=== Task description ===
From the line that contains "What changed about the orange circle (D)?" to the final line of the records below, print each line exactly and leave every picture out.

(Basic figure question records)
BEGIN

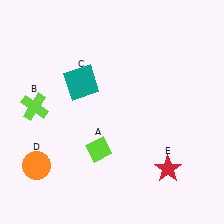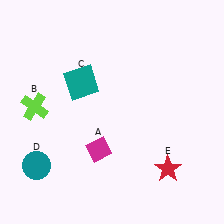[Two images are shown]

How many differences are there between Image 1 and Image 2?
There are 2 differences between the two images.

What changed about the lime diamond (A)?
In Image 1, A is lime. In Image 2, it changed to magenta.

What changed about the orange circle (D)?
In Image 1, D is orange. In Image 2, it changed to teal.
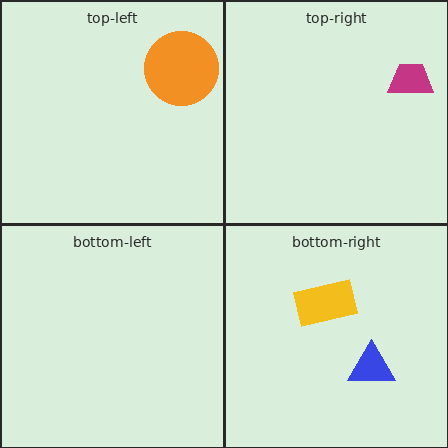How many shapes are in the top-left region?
1.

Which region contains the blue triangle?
The bottom-right region.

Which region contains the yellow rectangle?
The bottom-right region.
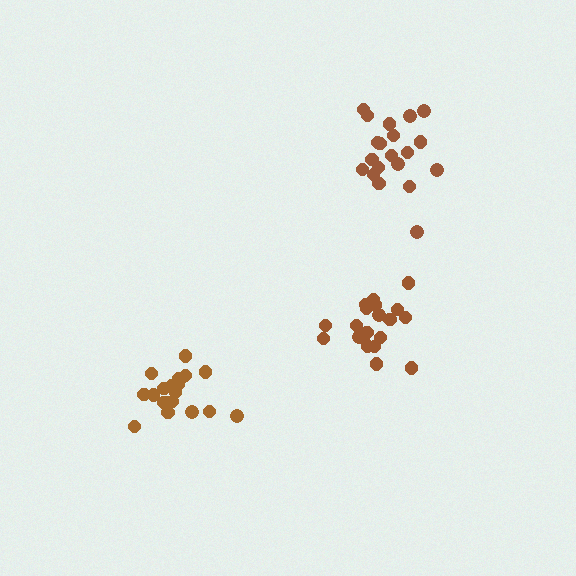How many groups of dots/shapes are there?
There are 3 groups.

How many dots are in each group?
Group 1: 20 dots, Group 2: 20 dots, Group 3: 19 dots (59 total).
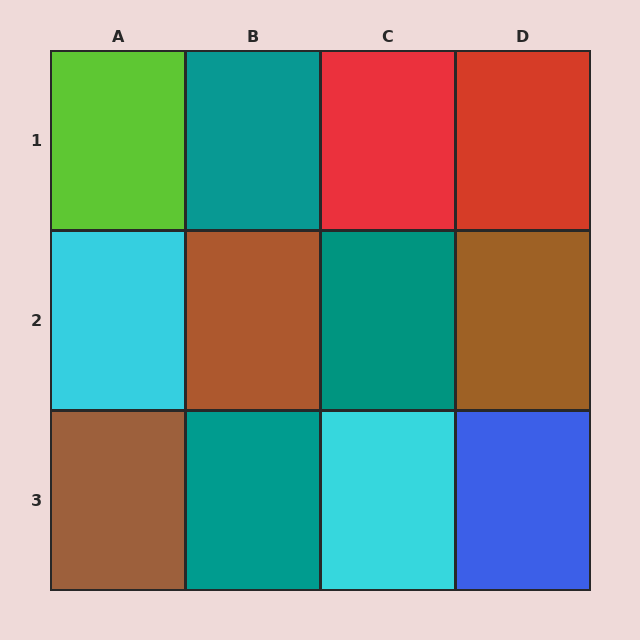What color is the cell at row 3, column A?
Brown.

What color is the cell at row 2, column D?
Brown.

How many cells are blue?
1 cell is blue.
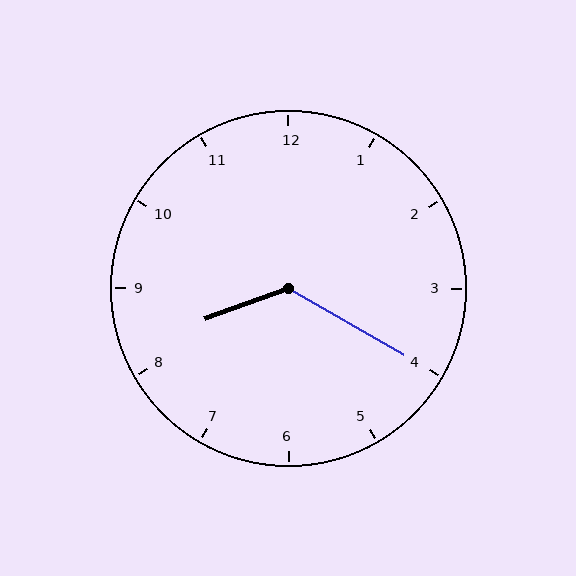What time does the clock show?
8:20.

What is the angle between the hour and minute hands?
Approximately 130 degrees.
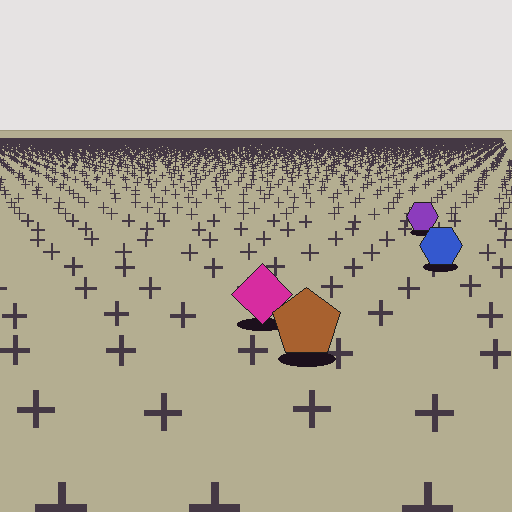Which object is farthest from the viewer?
The purple hexagon is farthest from the viewer. It appears smaller and the ground texture around it is denser.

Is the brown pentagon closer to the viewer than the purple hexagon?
Yes. The brown pentagon is closer — you can tell from the texture gradient: the ground texture is coarser near it.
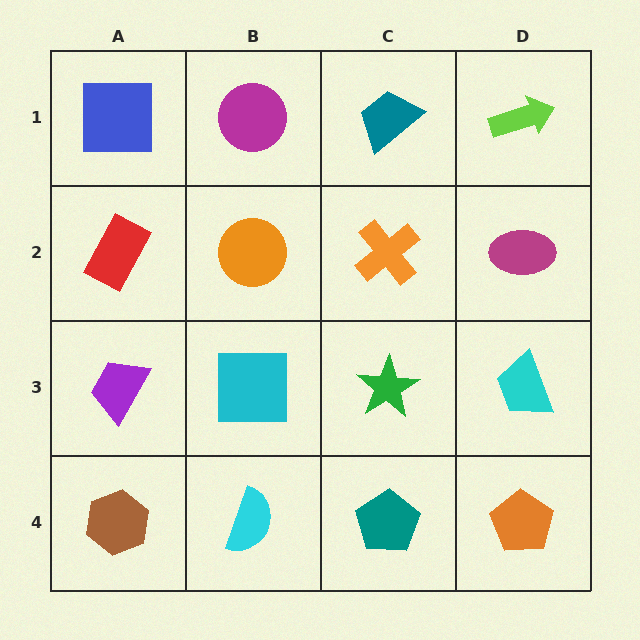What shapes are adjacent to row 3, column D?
A magenta ellipse (row 2, column D), an orange pentagon (row 4, column D), a green star (row 3, column C).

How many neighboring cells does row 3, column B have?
4.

END

=== Solution to this task ===
What changed about the orange circle (D)?
In Image 1, D is orange. In Image 2, it changed to teal.
How many shapes are in the top-left region?
1.

Which region contains the blue triangle?
The bottom-right region.

Which region contains the yellow rectangle?
The bottom-right region.
How many groups of dots/shapes are there?
There are 3 groups.

How many dots are in each group?
Group 1: 20 dots, Group 2: 20 dots, Group 3: 19 dots (59 total).
What color is the cell at row 3, column A?
Brown.

What color is the cell at row 2, column D?
Brown.

How many cells are blue?
1 cell is blue.
What time does the clock show?
8:20.

What is the angle between the hour and minute hands?
Approximately 130 degrees.
Which object is farthest from the viewer?
The purple hexagon is farthest from the viewer. It appears smaller and the ground texture around it is denser.

Is the brown pentagon closer to the viewer than the purple hexagon?
Yes. The brown pentagon is closer — you can tell from the texture gradient: the ground texture is coarser near it.
What shapes are adjacent to row 3, column D?
A magenta ellipse (row 2, column D), an orange pentagon (row 4, column D), a green star (row 3, column C).

How many neighboring cells does row 3, column B have?
4.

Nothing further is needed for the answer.